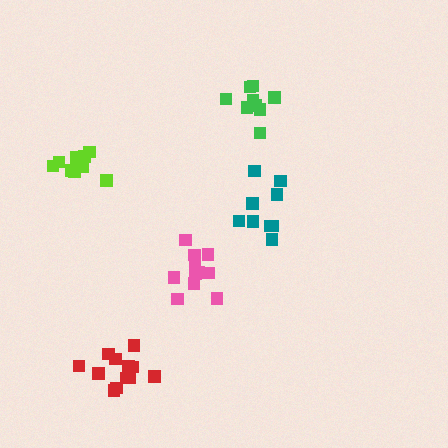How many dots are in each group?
Group 1: 9 dots, Group 2: 13 dots, Group 3: 10 dots, Group 4: 11 dots, Group 5: 9 dots (52 total).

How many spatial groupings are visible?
There are 5 spatial groupings.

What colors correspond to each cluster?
The clusters are colored: teal, red, lime, pink, green.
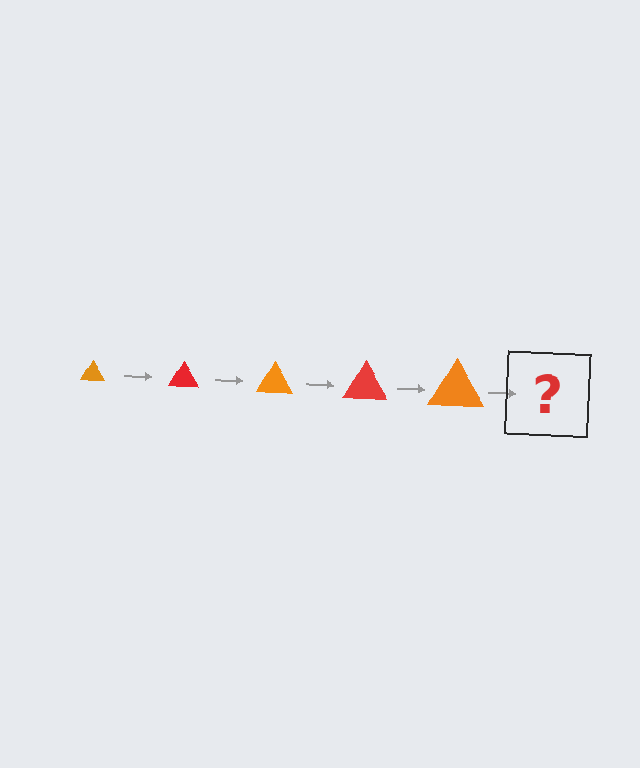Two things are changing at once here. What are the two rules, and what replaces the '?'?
The two rules are that the triangle grows larger each step and the color cycles through orange and red. The '?' should be a red triangle, larger than the previous one.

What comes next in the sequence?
The next element should be a red triangle, larger than the previous one.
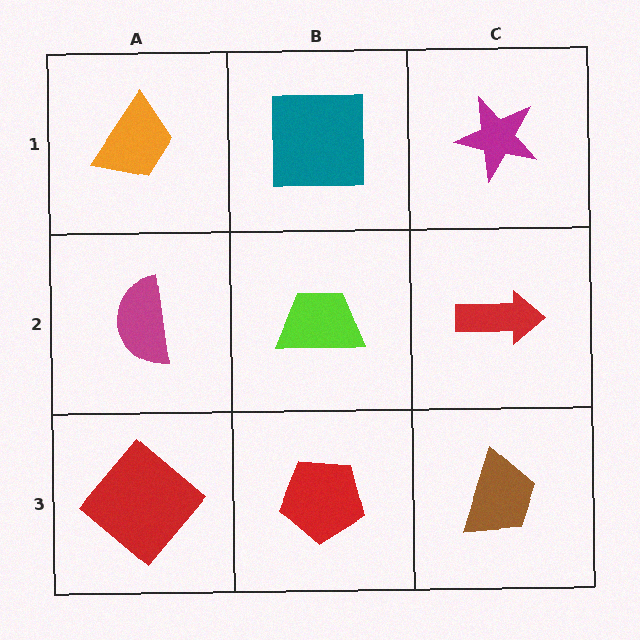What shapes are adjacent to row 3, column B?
A lime trapezoid (row 2, column B), a red diamond (row 3, column A), a brown trapezoid (row 3, column C).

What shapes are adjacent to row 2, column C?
A magenta star (row 1, column C), a brown trapezoid (row 3, column C), a lime trapezoid (row 2, column B).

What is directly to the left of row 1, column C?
A teal square.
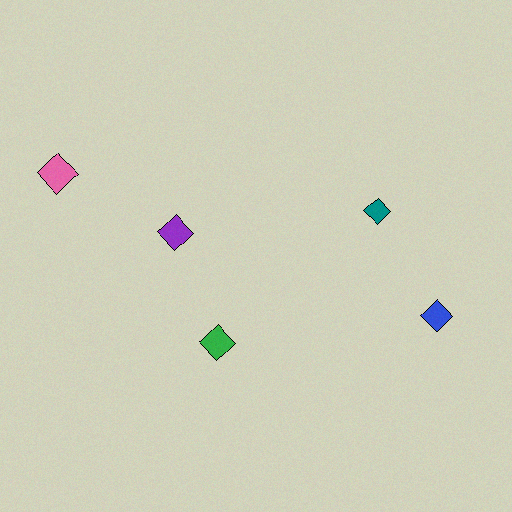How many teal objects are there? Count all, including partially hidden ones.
There is 1 teal object.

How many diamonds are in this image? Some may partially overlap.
There are 5 diamonds.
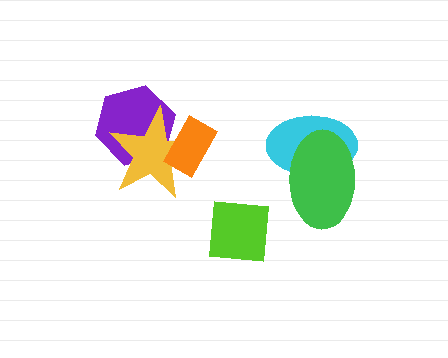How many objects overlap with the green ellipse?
1 object overlaps with the green ellipse.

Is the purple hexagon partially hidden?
Yes, it is partially covered by another shape.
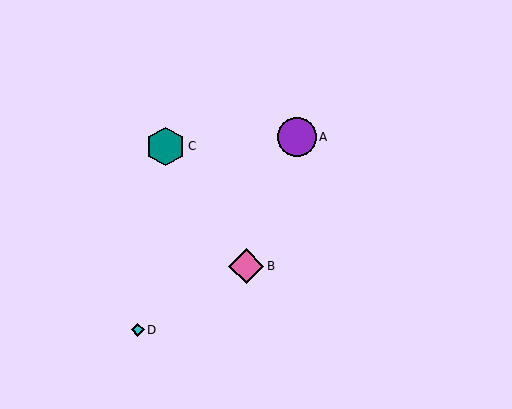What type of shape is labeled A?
Shape A is a purple circle.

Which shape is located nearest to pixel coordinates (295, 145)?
The purple circle (labeled A) at (297, 137) is nearest to that location.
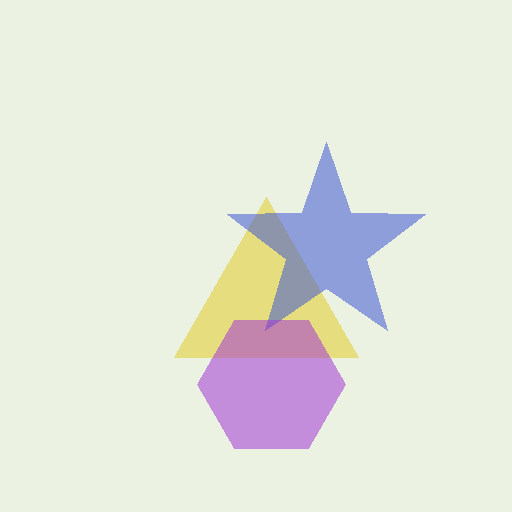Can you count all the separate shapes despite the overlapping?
Yes, there are 3 separate shapes.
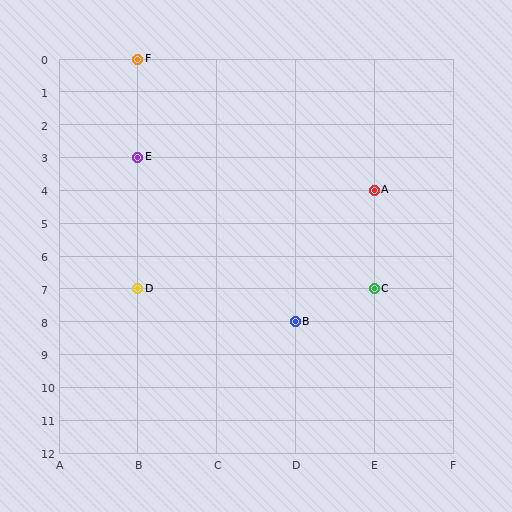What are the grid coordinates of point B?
Point B is at grid coordinates (D, 8).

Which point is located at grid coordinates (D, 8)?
Point B is at (D, 8).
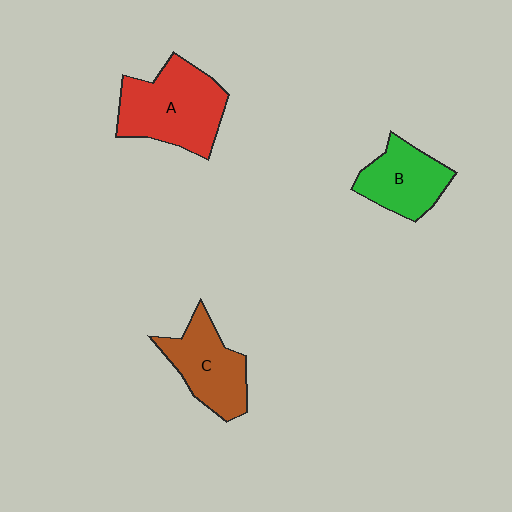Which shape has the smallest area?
Shape B (green).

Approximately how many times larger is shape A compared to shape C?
Approximately 1.3 times.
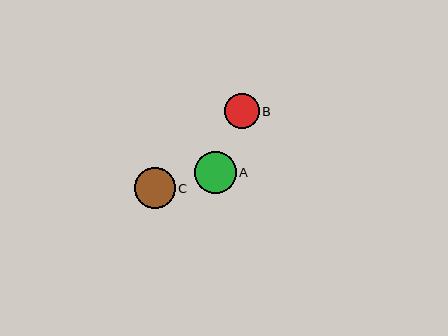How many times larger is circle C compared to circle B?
Circle C is approximately 1.2 times the size of circle B.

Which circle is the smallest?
Circle B is the smallest with a size of approximately 35 pixels.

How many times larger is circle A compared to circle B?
Circle A is approximately 1.2 times the size of circle B.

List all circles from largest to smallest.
From largest to smallest: A, C, B.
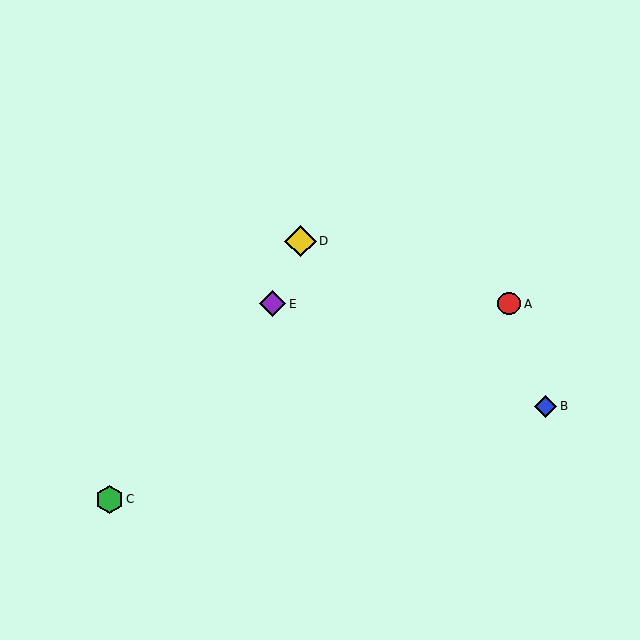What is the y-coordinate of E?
Object E is at y≈304.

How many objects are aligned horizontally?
2 objects (A, E) are aligned horizontally.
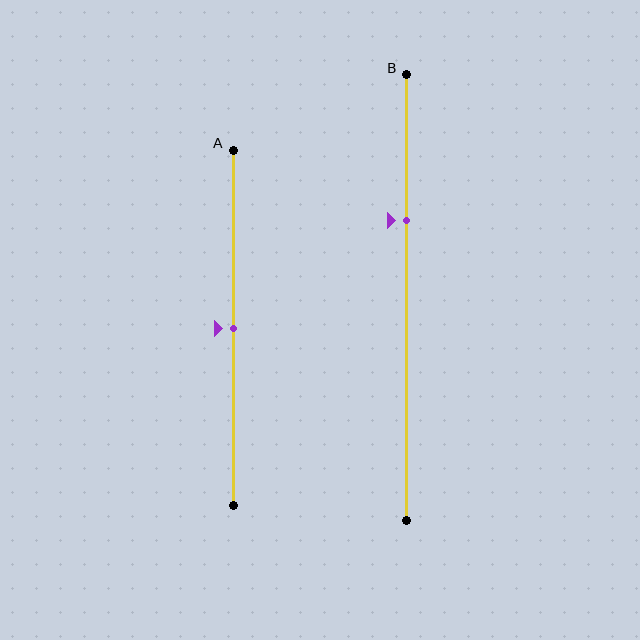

Instructions for the task =
Pictures stay out; reproduce every line of the records exactly.

Task result =
How many dots are in each group?
Group 1: 9 dots, Group 2: 13 dots, Group 3: 10 dots, Group 4: 11 dots, Group 5: 9 dots (52 total).

How many spatial groupings are visible?
There are 5 spatial groupings.

What colors correspond to each cluster?
The clusters are colored: teal, red, lime, pink, green.
Two things are changing at once here. What are the two rules, and what replaces the '?'?
The two rules are that the triangle grows larger each step and the color cycles through orange and red. The '?' should be a red triangle, larger than the previous one.

What comes next in the sequence?
The next element should be a red triangle, larger than the previous one.
What shapes are adjacent to row 3, column B?
A lime trapezoid (row 2, column B), a red diamond (row 3, column A), a brown trapezoid (row 3, column C).

What shapes are adjacent to row 2, column C?
A magenta star (row 1, column C), a brown trapezoid (row 3, column C), a lime trapezoid (row 2, column B).

What is directly to the left of row 1, column C?
A teal square.
How many teal objects are there? Count all, including partially hidden ones.
There is 1 teal object.

How many diamonds are in this image? Some may partially overlap.
There are 5 diamonds.
How many objects overlap with the green ellipse?
1 object overlaps with the green ellipse.

Is the purple hexagon partially hidden?
Yes, it is partially covered by another shape.
What type of shape is labeled A?
Shape A is a purple circle.

Which shape is located nearest to pixel coordinates (295, 145)?
The purple circle (labeled A) at (297, 137) is nearest to that location.
Can you count all the separate shapes despite the overlapping?
Yes, there are 3 separate shapes.
What are the grid coordinates of point B?
Point B is at grid coordinates (D, 8).

Which point is located at grid coordinates (D, 8)?
Point B is at (D, 8).
Which shape has the smallest area?
Shape B (green).

Approximately how many times larger is shape A compared to shape C?
Approximately 1.3 times.
How many times larger is circle C compared to circle B?
Circle C is approximately 1.2 times the size of circle B.

Which circle is the smallest?
Circle B is the smallest with a size of approximately 35 pixels.

How many times larger is circle A compared to circle B?
Circle A is approximately 1.2 times the size of circle B.

List all circles from largest to smallest.
From largest to smallest: A, C, B.
What is the y-coordinate of E?
Object E is at y≈304.

How many objects are aligned horizontally?
2 objects (A, E) are aligned horizontally.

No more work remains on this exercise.